> What is needed
Provide again, from the entries below, every line from the one containing "Which objects are aligned vertically?" through the one containing "Approximately how many", exactly as written, and no other line.

□ □ □

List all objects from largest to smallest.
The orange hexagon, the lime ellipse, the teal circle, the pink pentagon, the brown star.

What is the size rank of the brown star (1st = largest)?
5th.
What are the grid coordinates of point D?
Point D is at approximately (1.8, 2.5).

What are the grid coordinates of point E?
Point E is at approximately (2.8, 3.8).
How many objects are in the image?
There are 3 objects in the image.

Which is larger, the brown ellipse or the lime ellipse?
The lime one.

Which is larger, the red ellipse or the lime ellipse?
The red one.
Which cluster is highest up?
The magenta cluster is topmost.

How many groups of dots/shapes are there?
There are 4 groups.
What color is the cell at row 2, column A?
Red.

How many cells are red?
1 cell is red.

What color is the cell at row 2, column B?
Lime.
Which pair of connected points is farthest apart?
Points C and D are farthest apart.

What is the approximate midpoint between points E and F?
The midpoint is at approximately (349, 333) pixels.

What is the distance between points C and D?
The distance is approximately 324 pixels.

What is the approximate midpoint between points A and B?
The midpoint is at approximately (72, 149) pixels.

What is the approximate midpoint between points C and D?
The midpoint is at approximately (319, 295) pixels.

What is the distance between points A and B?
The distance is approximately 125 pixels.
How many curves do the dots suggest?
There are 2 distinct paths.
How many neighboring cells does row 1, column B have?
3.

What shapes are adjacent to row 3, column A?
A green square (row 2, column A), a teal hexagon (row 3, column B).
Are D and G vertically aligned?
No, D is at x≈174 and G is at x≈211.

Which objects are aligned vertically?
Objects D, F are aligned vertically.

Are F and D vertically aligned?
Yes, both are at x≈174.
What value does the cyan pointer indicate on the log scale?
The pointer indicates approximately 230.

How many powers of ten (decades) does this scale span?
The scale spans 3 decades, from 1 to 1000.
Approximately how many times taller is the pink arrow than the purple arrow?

□ □ □

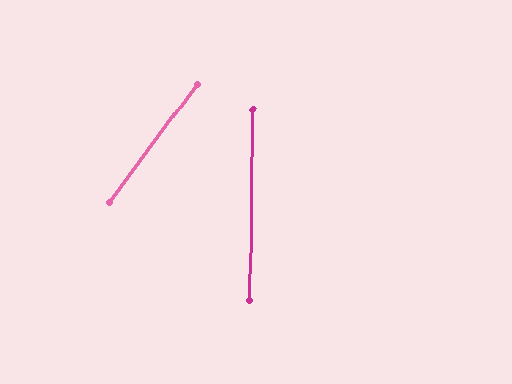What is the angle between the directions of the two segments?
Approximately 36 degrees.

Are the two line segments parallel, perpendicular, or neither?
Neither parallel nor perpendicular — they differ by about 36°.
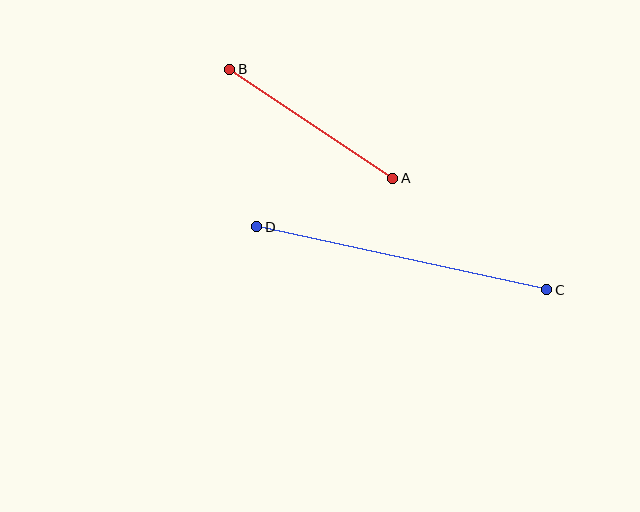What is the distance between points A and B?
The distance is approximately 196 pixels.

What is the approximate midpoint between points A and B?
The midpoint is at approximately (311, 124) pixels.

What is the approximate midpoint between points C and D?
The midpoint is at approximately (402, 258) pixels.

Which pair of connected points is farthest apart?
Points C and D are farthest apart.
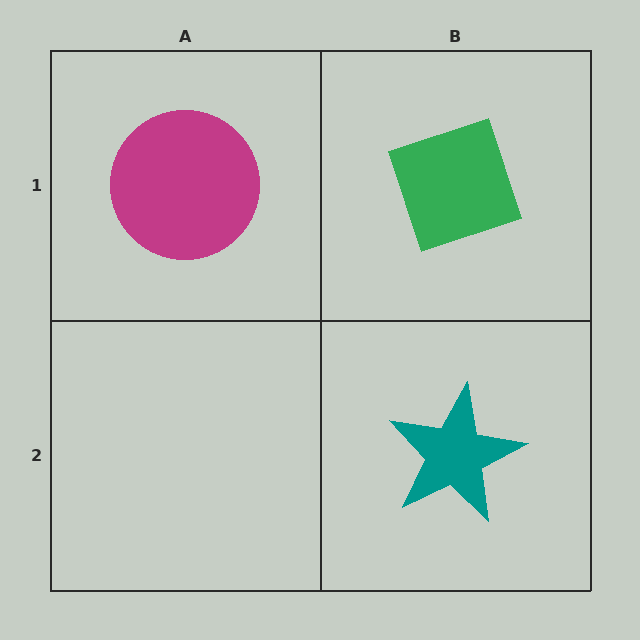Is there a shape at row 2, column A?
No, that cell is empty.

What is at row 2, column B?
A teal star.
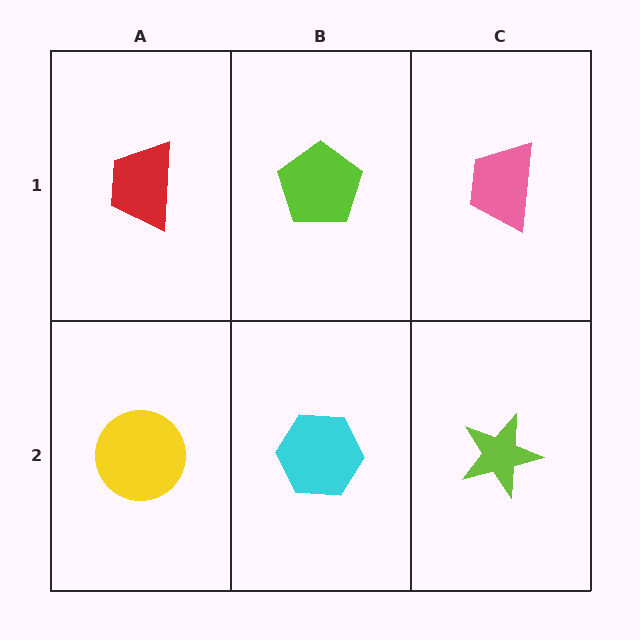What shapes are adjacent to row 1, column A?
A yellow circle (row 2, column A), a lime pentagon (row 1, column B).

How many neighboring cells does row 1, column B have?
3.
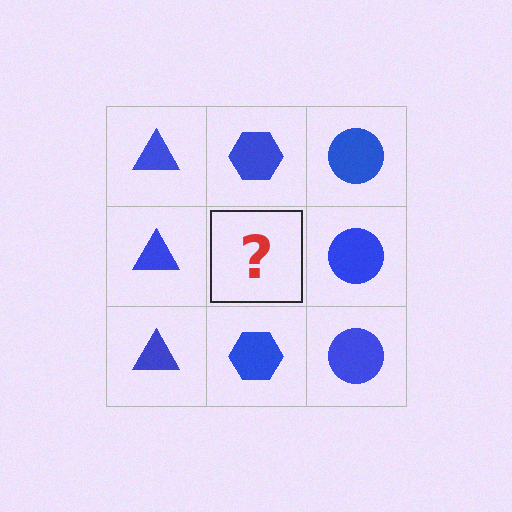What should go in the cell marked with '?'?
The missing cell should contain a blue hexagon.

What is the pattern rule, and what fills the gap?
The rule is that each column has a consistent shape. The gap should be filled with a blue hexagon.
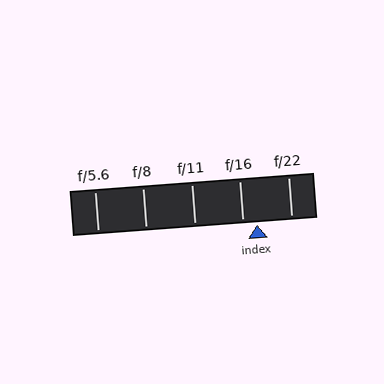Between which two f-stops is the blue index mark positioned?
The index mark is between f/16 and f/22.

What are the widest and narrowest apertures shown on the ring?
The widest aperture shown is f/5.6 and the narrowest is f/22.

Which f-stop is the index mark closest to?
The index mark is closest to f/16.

□ □ □

> Solved exercise
Which objects are aligned vertically?
Objects D, F are aligned vertically.

Are F and D vertically aligned?
Yes, both are at x≈174.
What value does the cyan pointer indicate on the log scale?
The pointer indicates approximately 230.

How many powers of ten (decades) does this scale span?
The scale spans 3 decades, from 1 to 1000.
Approximately how many times taller is the pink arrow than the purple arrow?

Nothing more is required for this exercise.